Written instruction
Print out each record below, unaltered and complete, without its images.

# Dataset extract start

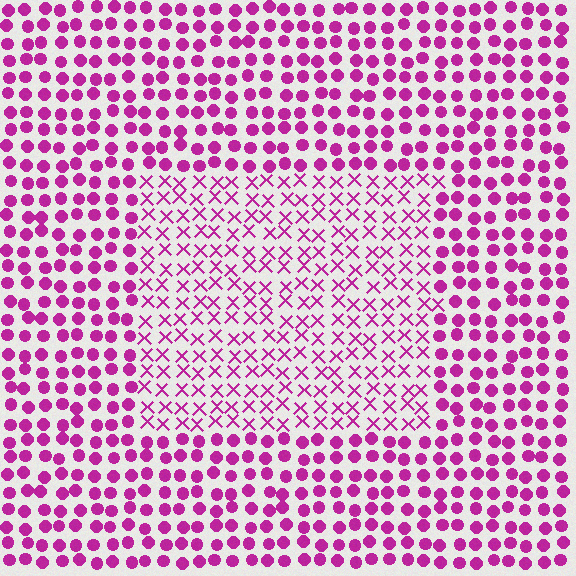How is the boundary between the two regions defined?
The boundary is defined by a change in element shape: X marks inside vs. circles outside. All elements share the same color and spacing.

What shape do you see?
I see a rectangle.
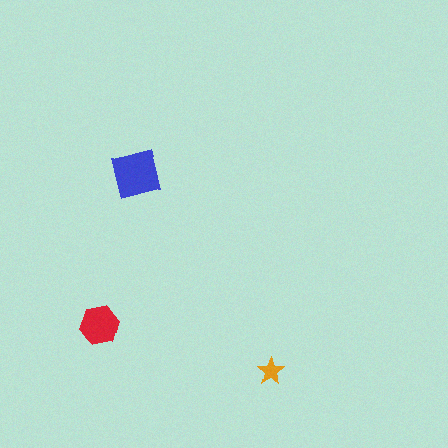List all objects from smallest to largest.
The orange star, the red hexagon, the blue square.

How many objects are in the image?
There are 3 objects in the image.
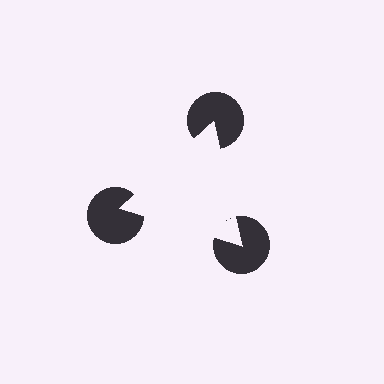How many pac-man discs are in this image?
There are 3 — one at each vertex of the illusory triangle.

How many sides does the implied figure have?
3 sides.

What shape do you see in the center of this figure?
An illusory triangle — its edges are inferred from the aligned wedge cuts in the pac-man discs, not physically drawn.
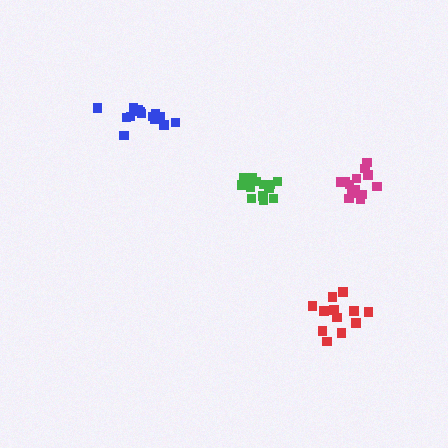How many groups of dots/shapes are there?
There are 4 groups.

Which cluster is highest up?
The blue cluster is topmost.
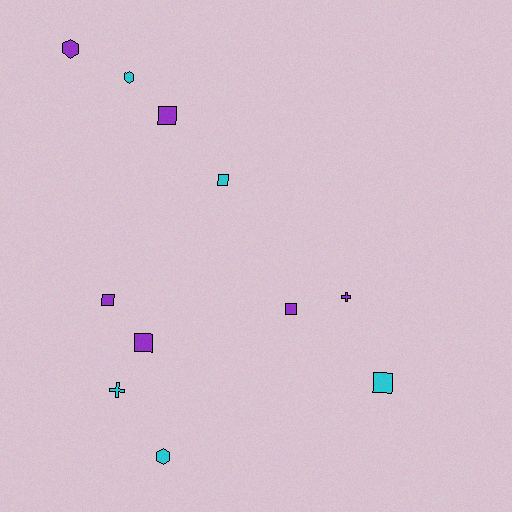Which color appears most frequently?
Purple, with 6 objects.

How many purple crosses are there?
There is 1 purple cross.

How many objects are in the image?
There are 11 objects.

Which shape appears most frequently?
Square, with 6 objects.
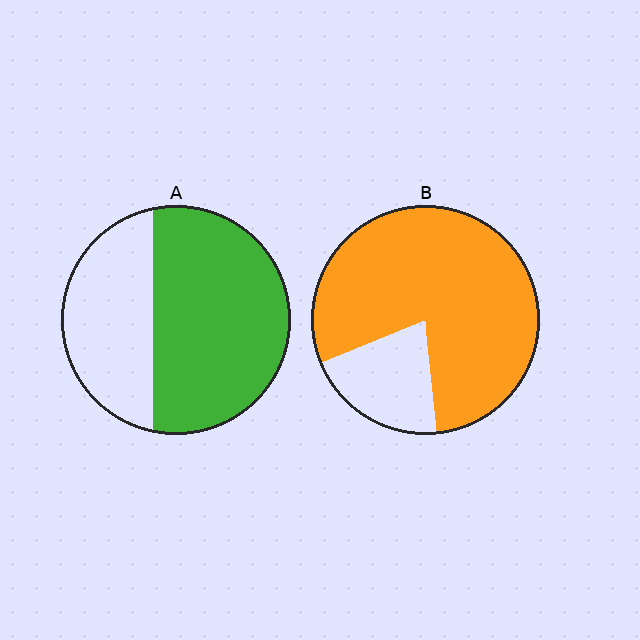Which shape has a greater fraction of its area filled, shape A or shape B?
Shape B.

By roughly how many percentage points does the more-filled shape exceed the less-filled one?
By roughly 15 percentage points (B over A).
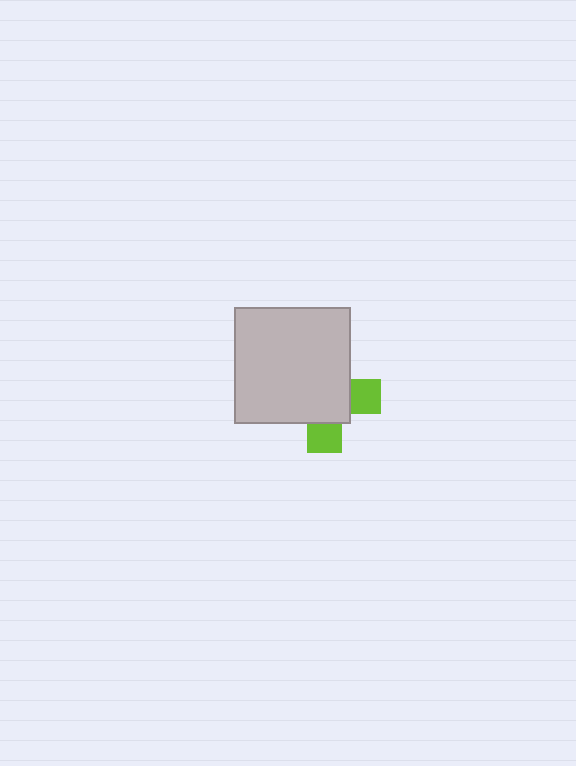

# Dataset extract end

Solution to this task
How is the boundary between the two regions defined?
The boundary is defined by a change in element shape: X marks inside vs. circles outside. All elements share the same color and spacing.

What shape do you see?
I see a rectangle.
List all objects from smallest to largest.
The orange star, the red hexagon, the blue square.

How many objects are in the image?
There are 3 objects in the image.
How many pac-man discs are in this image?
There are 3 — one at each vertex of the illusory triangle.

How many sides does the implied figure have?
3 sides.

What shape do you see in the center of this figure?
An illusory triangle — its edges are inferred from the aligned wedge cuts in the pac-man discs, not physically drawn.
How many groups of dots/shapes are there?
There are 4 groups.

Which cluster is highest up?
The blue cluster is topmost.
Which color appears most frequently?
Purple, with 6 objects.

How many purple crosses are there?
There is 1 purple cross.

How many objects are in the image?
There are 11 objects.

Which shape appears most frequently?
Square, with 6 objects.
Which shape has a greater fraction of its area filled, shape A or shape B?
Shape B.

By roughly how many percentage points does the more-filled shape exceed the less-filled one?
By roughly 15 percentage points (B over A).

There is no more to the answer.